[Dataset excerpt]

>>>

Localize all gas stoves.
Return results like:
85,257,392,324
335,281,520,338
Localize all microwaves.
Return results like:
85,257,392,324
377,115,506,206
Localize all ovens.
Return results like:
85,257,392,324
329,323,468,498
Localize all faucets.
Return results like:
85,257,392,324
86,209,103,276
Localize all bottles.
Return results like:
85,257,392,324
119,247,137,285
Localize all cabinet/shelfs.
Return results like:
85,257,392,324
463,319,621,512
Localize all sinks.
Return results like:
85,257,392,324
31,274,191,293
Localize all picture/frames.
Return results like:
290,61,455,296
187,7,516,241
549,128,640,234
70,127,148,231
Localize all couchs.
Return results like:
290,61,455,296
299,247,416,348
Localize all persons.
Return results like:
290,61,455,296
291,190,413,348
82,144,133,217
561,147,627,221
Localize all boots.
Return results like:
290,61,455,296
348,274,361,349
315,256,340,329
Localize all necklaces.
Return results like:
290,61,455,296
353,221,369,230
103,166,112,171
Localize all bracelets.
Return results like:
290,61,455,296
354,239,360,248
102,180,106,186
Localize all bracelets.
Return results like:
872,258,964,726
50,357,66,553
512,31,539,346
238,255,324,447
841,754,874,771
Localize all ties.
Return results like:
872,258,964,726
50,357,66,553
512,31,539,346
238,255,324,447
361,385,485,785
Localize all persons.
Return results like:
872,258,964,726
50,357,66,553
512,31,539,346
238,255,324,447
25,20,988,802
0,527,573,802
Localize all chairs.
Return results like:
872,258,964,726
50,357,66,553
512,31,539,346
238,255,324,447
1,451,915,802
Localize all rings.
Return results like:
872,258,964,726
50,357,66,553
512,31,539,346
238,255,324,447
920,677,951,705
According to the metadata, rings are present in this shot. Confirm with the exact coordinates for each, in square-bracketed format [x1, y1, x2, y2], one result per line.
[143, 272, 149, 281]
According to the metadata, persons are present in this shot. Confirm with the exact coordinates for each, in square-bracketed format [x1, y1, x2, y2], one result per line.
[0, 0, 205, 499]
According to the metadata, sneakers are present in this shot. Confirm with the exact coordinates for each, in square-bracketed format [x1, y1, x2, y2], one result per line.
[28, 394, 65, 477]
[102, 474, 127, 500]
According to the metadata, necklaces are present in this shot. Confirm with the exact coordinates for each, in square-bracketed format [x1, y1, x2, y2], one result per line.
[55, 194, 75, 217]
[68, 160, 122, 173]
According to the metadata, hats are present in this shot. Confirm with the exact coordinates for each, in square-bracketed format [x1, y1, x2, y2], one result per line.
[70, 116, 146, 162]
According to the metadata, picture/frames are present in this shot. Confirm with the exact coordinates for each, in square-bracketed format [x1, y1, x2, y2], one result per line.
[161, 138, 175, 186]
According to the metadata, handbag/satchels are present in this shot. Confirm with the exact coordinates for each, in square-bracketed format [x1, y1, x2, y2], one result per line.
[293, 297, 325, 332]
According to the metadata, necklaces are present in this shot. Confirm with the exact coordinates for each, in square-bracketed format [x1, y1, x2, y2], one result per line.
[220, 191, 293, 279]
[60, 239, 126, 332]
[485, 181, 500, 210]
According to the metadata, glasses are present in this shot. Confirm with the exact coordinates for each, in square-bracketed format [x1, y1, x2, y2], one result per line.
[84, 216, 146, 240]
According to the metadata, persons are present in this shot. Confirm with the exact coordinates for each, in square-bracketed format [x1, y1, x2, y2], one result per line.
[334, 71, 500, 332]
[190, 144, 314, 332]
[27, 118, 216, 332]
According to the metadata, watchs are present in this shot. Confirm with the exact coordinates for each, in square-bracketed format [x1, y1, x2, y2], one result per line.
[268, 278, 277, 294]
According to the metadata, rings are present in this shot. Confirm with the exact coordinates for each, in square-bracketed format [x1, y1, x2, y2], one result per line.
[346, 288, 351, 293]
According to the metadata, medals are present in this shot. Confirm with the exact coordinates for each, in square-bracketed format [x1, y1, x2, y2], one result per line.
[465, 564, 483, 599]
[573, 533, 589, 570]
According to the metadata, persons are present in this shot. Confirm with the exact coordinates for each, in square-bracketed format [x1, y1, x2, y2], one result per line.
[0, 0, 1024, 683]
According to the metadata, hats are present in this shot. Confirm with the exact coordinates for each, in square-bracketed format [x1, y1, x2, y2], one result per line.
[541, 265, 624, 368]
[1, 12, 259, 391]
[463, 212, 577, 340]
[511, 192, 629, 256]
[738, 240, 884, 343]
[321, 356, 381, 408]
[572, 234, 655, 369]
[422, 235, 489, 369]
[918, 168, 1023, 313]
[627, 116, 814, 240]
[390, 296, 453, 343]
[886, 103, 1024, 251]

<<<

STATED GOAL:
Rewrite the part of the listing that opens with the line containing "Localize all bottles." and closes with the line containing "31,274,191,293", changing "Localize" to "Locate" and leaving everything else unchanged.

RESPONSE FOR THIS EXERCISE:
Locate all bottles.
Return results like:
85,257,392,324
119,247,137,285
Locate all cabinet/shelfs.
Return results like:
85,257,392,324
463,319,621,512
Locate all sinks.
Return results like:
85,257,392,324
31,274,191,293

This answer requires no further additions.